### WHAT YOU WILL DO
Copy out each line exactly; pictures stay out of the copy.

### GIVEN DATA
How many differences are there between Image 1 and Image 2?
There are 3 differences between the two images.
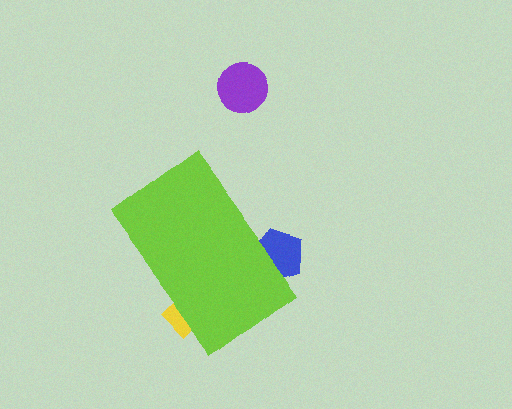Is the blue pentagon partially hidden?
Yes, the blue pentagon is partially hidden behind the lime rectangle.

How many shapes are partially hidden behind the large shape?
2 shapes are partially hidden.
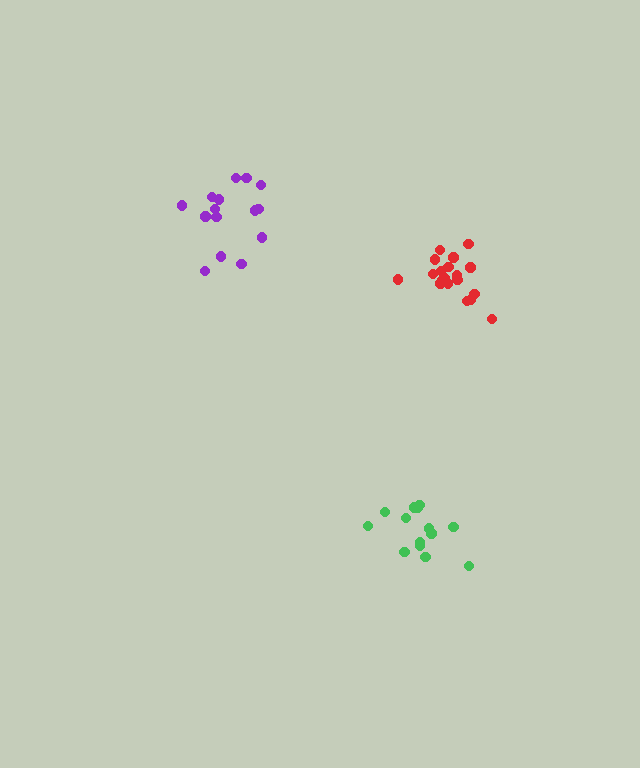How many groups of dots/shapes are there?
There are 3 groups.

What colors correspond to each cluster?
The clusters are colored: green, purple, red.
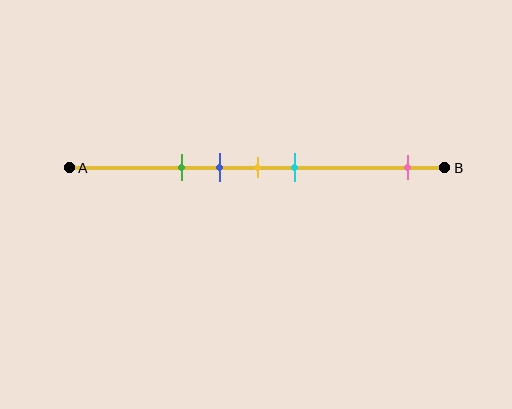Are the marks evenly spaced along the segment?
No, the marks are not evenly spaced.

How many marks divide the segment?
There are 5 marks dividing the segment.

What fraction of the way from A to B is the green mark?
The green mark is approximately 30% (0.3) of the way from A to B.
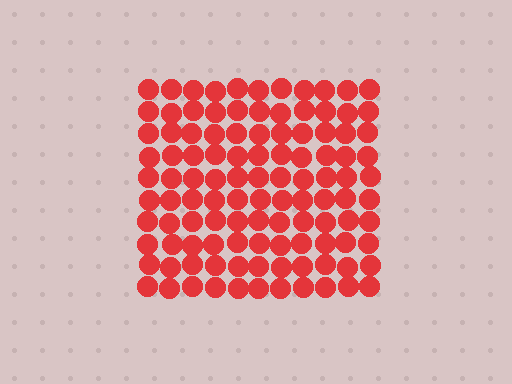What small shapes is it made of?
It is made of small circles.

### RESPONSE TO THIS TASK
How many differences are there between Image 1 and Image 2?
There are 3 differences between the two images.
Is the blue pentagon partially hidden?
Yes, the blue pentagon is partially hidden behind the lime rectangle.

How many shapes are partially hidden behind the large shape?
2 shapes are partially hidden.
How many groups of dots/shapes are there?
There are 3 groups.

What colors correspond to each cluster?
The clusters are colored: green, purple, red.
Are the marks evenly spaced along the segment?
No, the marks are not evenly spaced.

How many marks divide the segment?
There are 5 marks dividing the segment.

What fraction of the way from A to B is the green mark?
The green mark is approximately 30% (0.3) of the way from A to B.
What small shapes is it made of?
It is made of small circles.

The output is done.